Return the records below in full. Keep every word exact and skip the images.

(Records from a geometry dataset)
________________________

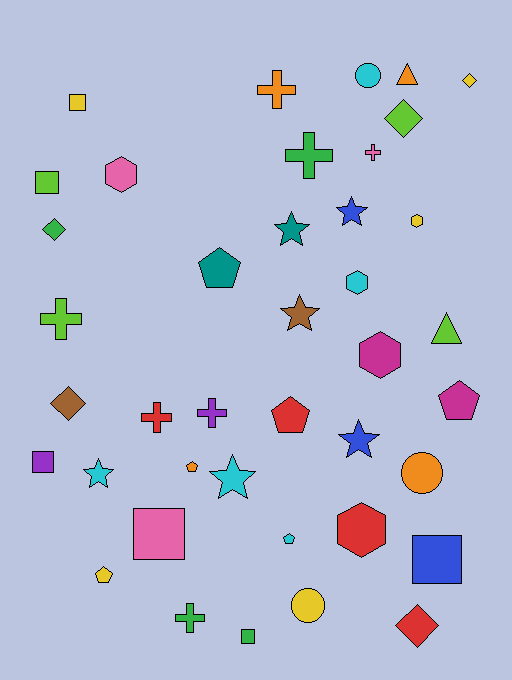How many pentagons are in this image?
There are 6 pentagons.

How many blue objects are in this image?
There are 3 blue objects.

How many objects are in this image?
There are 40 objects.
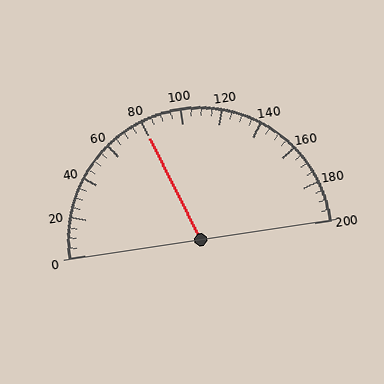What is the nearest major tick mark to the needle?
The nearest major tick mark is 80.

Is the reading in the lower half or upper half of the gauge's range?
The reading is in the lower half of the range (0 to 200).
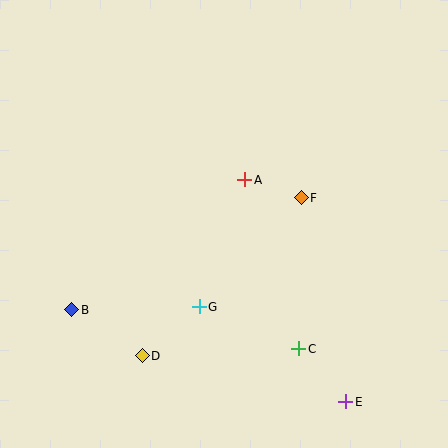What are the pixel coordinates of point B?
Point B is at (72, 310).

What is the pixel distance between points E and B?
The distance between E and B is 289 pixels.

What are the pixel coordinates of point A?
Point A is at (245, 180).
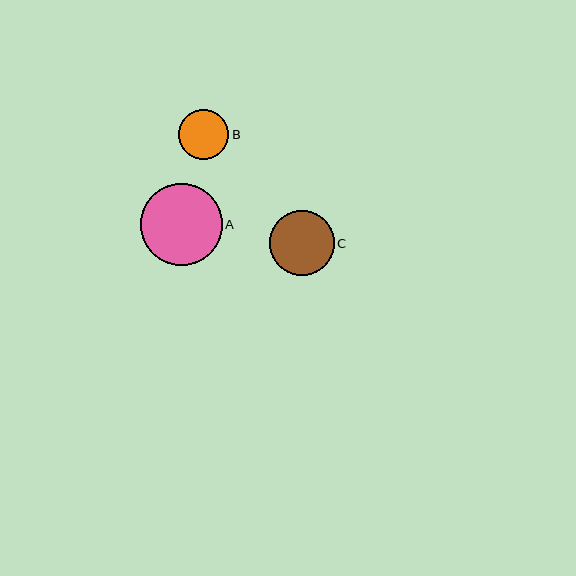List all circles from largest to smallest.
From largest to smallest: A, C, B.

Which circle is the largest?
Circle A is the largest with a size of approximately 82 pixels.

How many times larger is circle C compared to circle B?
Circle C is approximately 1.3 times the size of circle B.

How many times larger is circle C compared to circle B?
Circle C is approximately 1.3 times the size of circle B.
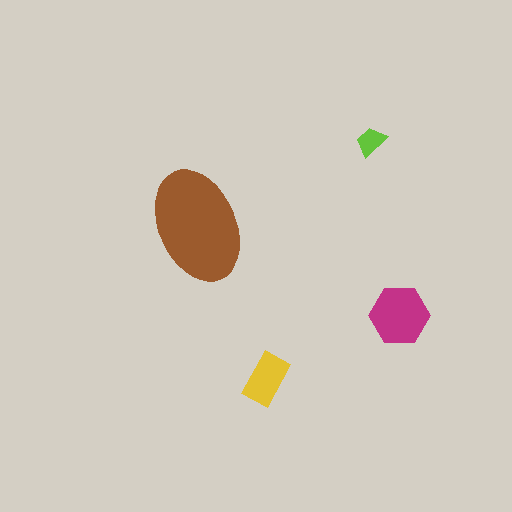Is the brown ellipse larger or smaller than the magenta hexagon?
Larger.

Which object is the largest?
The brown ellipse.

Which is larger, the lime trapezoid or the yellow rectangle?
The yellow rectangle.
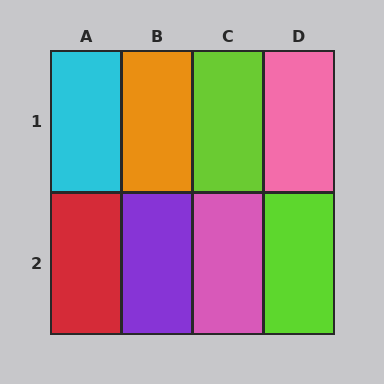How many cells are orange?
1 cell is orange.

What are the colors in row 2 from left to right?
Red, purple, pink, lime.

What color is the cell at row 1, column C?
Lime.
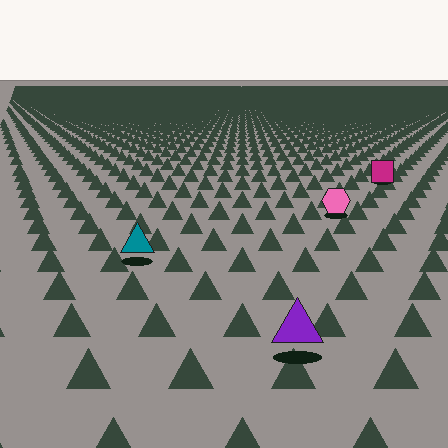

________________________

Written answer:
How many pentagons are in this image?
There are 6 pentagons.

How many blue objects are in this image?
There are 3 blue objects.

How many objects are in this image?
There are 40 objects.
What is the nearest major tick mark to the needle?
The nearest major tick mark is 80.

Is the reading in the lower half or upper half of the gauge's range?
The reading is in the lower half of the range (0 to 200).
What are the pixel coordinates of point B?
Point B is at (72, 310).

What is the pixel distance between points E and B?
The distance between E and B is 289 pixels.

What are the pixel coordinates of point A?
Point A is at (245, 180).
List all circles from largest to smallest.
From largest to smallest: A, C, B.

Which circle is the largest?
Circle A is the largest with a size of approximately 82 pixels.

How many times larger is circle C compared to circle B?
Circle C is approximately 1.3 times the size of circle B.

How many times larger is circle C compared to circle B?
Circle C is approximately 1.3 times the size of circle B.
Is the brown ellipse larger or smaller than the magenta hexagon?
Larger.

Which object is the largest?
The brown ellipse.

Which is larger, the lime trapezoid or the yellow rectangle?
The yellow rectangle.
How many cells are orange?
1 cell is orange.

What are the colors in row 2 from left to right?
Red, purple, pink, lime.

What color is the cell at row 1, column C?
Lime.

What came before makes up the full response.